## Problem:
Exact copy, no pictures: return all the data below as written.

## Records contained in a dataset:
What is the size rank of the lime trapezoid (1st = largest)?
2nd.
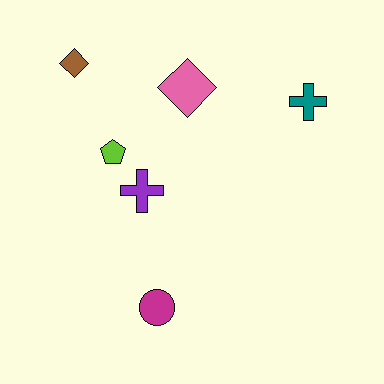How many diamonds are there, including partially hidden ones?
There are 2 diamonds.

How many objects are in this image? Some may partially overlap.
There are 6 objects.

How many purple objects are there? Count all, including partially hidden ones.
There is 1 purple object.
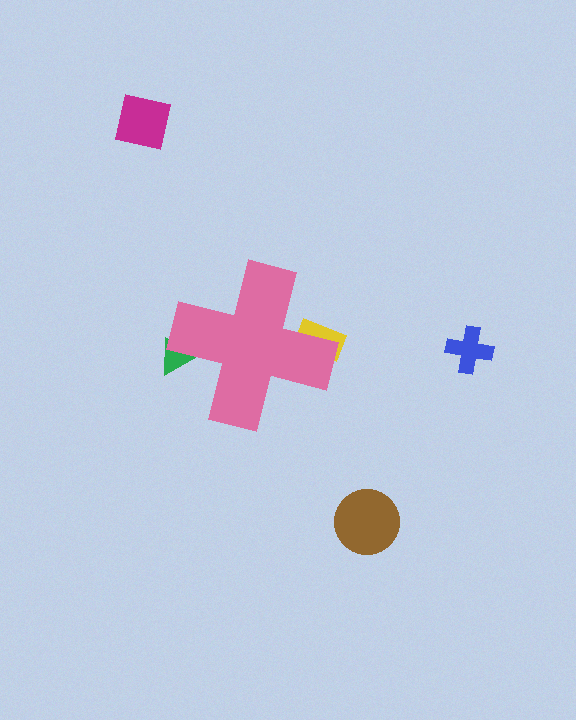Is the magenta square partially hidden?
No, the magenta square is fully visible.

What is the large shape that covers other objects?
A pink cross.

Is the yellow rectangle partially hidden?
Yes, the yellow rectangle is partially hidden behind the pink cross.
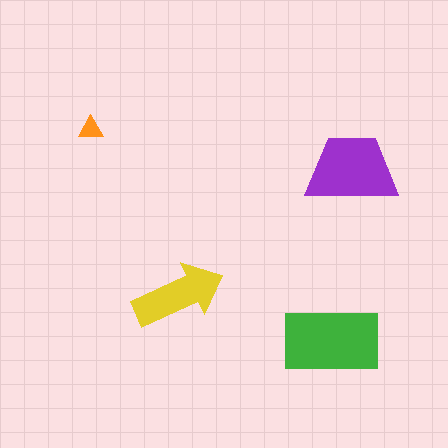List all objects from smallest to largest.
The orange triangle, the yellow arrow, the purple trapezoid, the green rectangle.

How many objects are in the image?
There are 4 objects in the image.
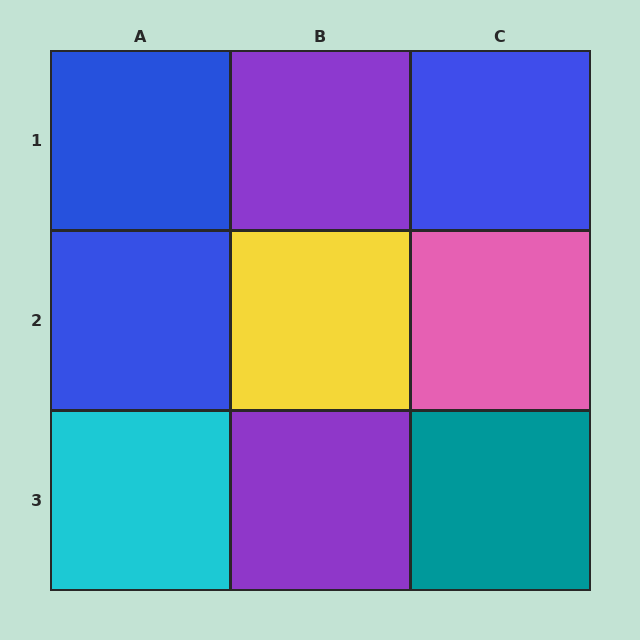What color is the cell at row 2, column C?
Pink.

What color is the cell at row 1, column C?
Blue.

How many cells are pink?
1 cell is pink.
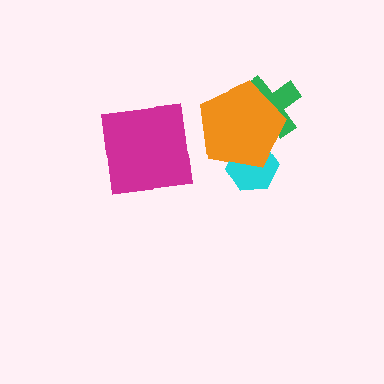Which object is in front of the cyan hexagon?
The orange pentagon is in front of the cyan hexagon.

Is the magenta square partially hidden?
No, no other shape covers it.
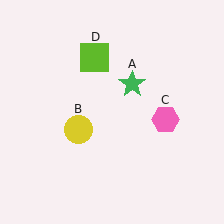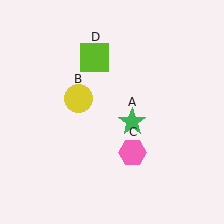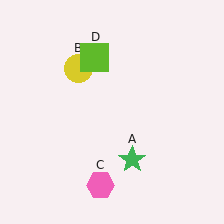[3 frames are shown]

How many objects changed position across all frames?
3 objects changed position: green star (object A), yellow circle (object B), pink hexagon (object C).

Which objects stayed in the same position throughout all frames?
Lime square (object D) remained stationary.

## Solution below:
What is the size rank of the lime trapezoid (1st = largest)?
2nd.
How many diamonds are there, including partially hidden ones?
There are 2 diamonds.

How many objects are in this image? Some may partially overlap.
There are 6 objects.

How many purple objects are there? Count all, including partially hidden ones.
There is 1 purple object.
Is the magenta square partially hidden?
No, the magenta square is fully visible.

What is the large shape that covers other objects?
A pink cross.

Is the yellow rectangle partially hidden?
Yes, the yellow rectangle is partially hidden behind the pink cross.
List all objects from smallest to largest.
The orange triangle, the yellow arrow, the purple trapezoid, the green rectangle.

How many objects are in the image?
There are 4 objects in the image.
What color is the cell at row 2, column C?
Pink.

What color is the cell at row 1, column C?
Blue.

How many cells are pink?
1 cell is pink.
Which object is in front of the cyan hexagon?
The orange pentagon is in front of the cyan hexagon.

Is the magenta square partially hidden?
No, no other shape covers it.
[3 frames are shown]

How many objects changed position across all frames?
3 objects changed position: green star (object A), yellow circle (object B), pink hexagon (object C).

Which objects stayed in the same position throughout all frames?
Lime square (object D) remained stationary.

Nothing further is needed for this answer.